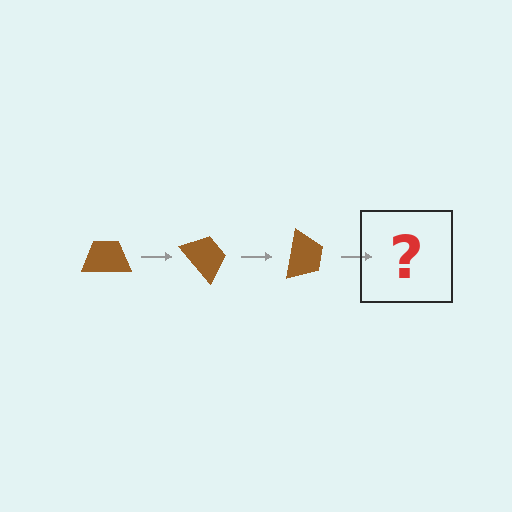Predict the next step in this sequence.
The next step is a brown trapezoid rotated 150 degrees clockwise.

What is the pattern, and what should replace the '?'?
The pattern is that the trapezoid rotates 50 degrees clockwise each step. The '?' should be a brown trapezoid rotated 150 degrees clockwise.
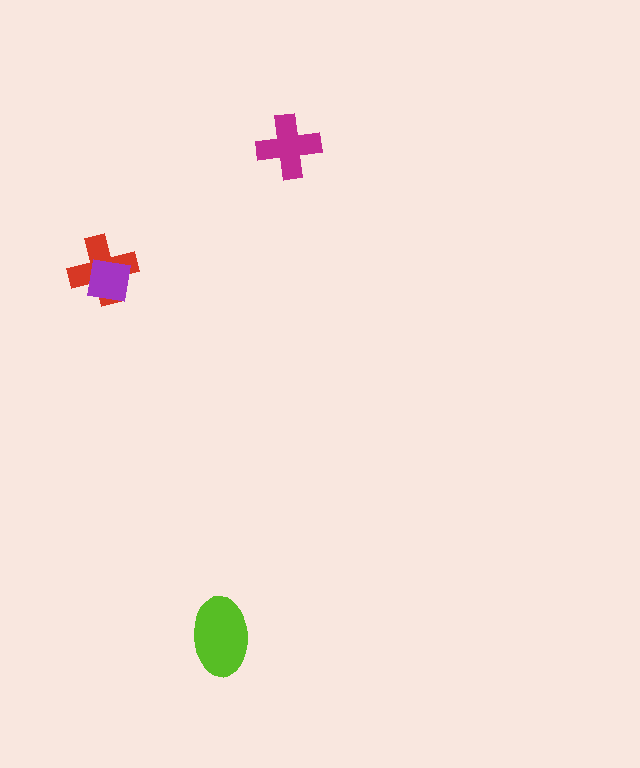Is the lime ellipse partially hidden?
No, no other shape covers it.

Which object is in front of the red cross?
The purple square is in front of the red cross.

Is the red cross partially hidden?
Yes, it is partially covered by another shape.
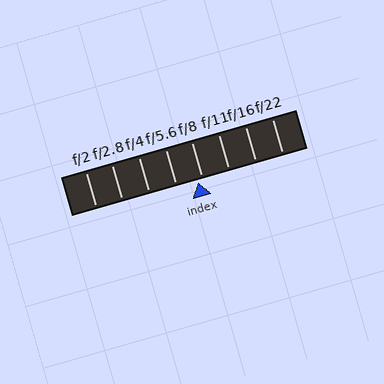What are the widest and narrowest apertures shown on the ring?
The widest aperture shown is f/2 and the narrowest is f/22.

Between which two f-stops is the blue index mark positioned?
The index mark is between f/5.6 and f/8.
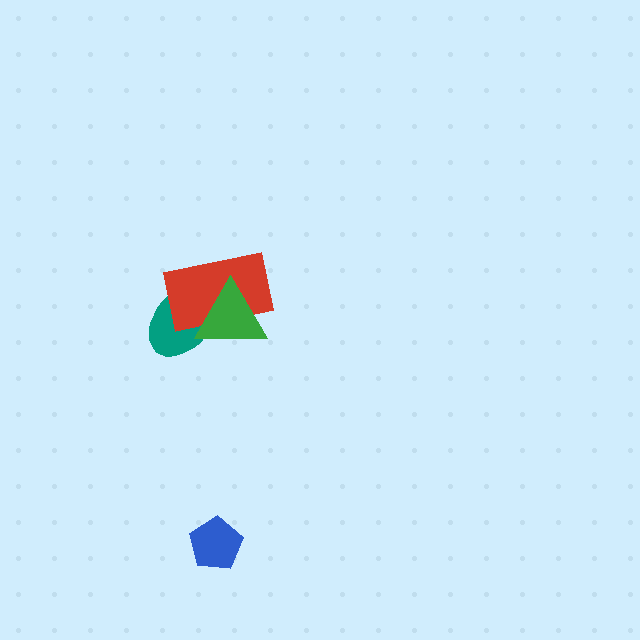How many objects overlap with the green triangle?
2 objects overlap with the green triangle.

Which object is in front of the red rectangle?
The green triangle is in front of the red rectangle.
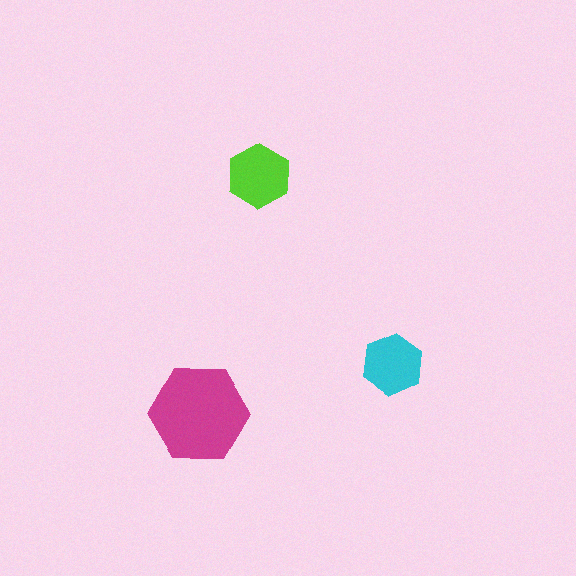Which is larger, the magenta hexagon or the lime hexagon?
The magenta one.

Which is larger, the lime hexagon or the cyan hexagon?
The lime one.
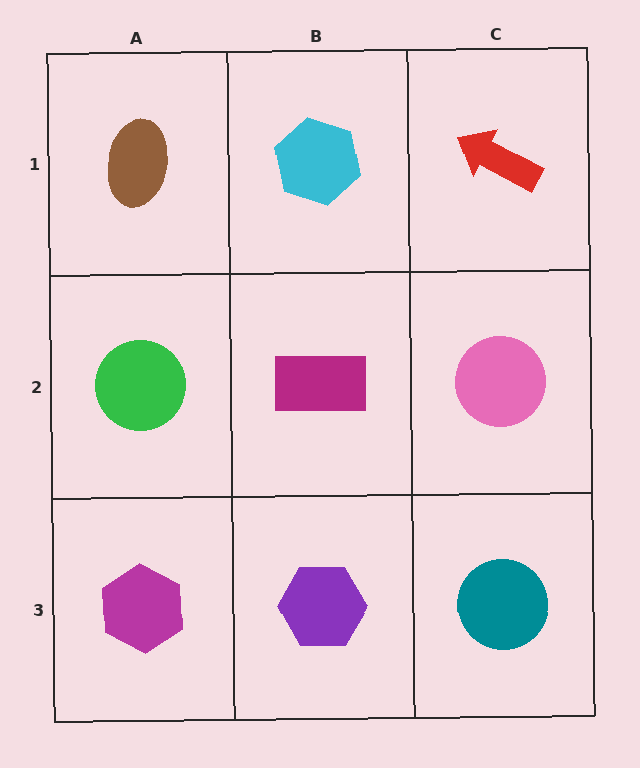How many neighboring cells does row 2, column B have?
4.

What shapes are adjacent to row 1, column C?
A pink circle (row 2, column C), a cyan hexagon (row 1, column B).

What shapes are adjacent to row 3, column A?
A green circle (row 2, column A), a purple hexagon (row 3, column B).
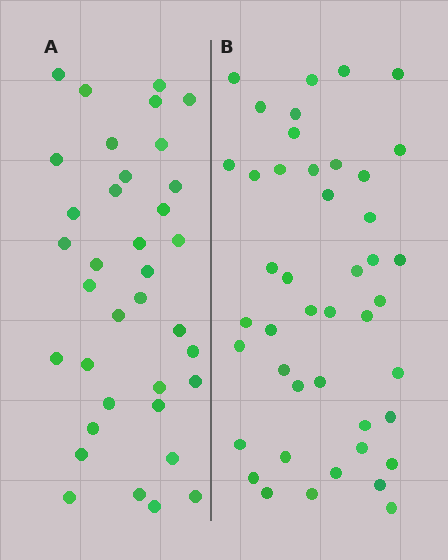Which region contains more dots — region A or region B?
Region B (the right region) has more dots.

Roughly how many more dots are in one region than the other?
Region B has roughly 8 or so more dots than region A.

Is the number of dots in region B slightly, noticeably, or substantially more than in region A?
Region B has only slightly more — the two regions are fairly close. The ratio is roughly 1.2 to 1.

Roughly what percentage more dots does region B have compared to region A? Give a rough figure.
About 20% more.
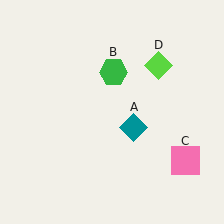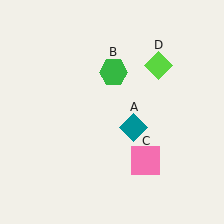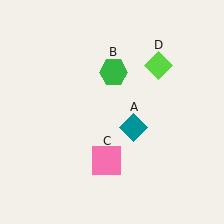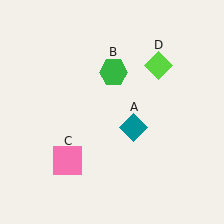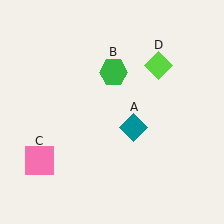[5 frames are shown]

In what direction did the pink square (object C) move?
The pink square (object C) moved left.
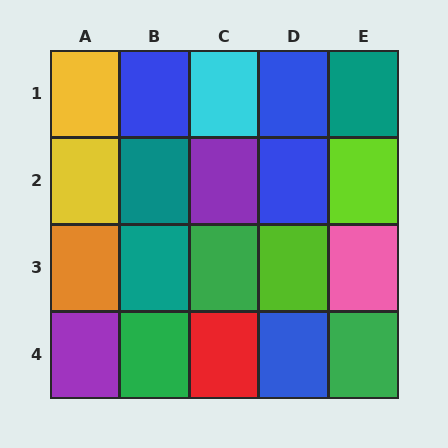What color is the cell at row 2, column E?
Lime.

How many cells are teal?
3 cells are teal.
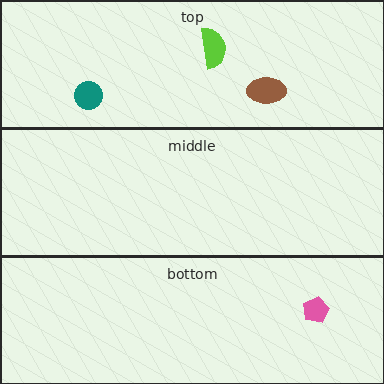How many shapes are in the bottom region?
1.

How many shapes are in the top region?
3.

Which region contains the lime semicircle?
The top region.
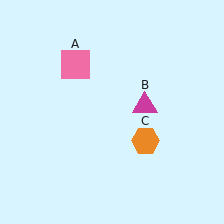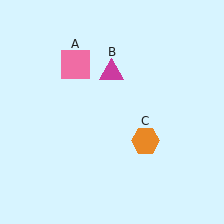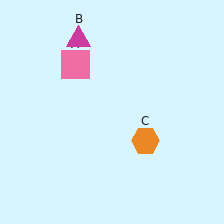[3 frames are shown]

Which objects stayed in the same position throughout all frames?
Pink square (object A) and orange hexagon (object C) remained stationary.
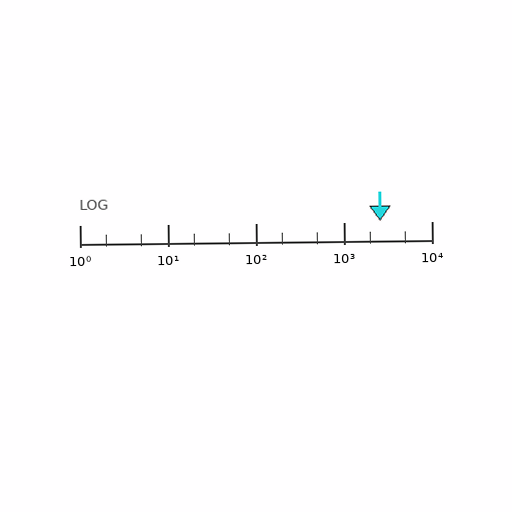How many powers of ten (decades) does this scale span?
The scale spans 4 decades, from 1 to 10000.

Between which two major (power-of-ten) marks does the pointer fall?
The pointer is between 1000 and 10000.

◆ ◆ ◆ ◆ ◆

_DIRECTIONS FOR THIS TASK_
Begin at the line containing "How many powers" and extract every line through the end of the records, inclusive, exactly and only; omit pictures.

_ANSWER SPACE_
How many powers of ten (decades) does this scale span?
The scale spans 4 decades, from 1 to 10000.

Between which two major (power-of-ten) marks does the pointer fall?
The pointer is between 1000 and 10000.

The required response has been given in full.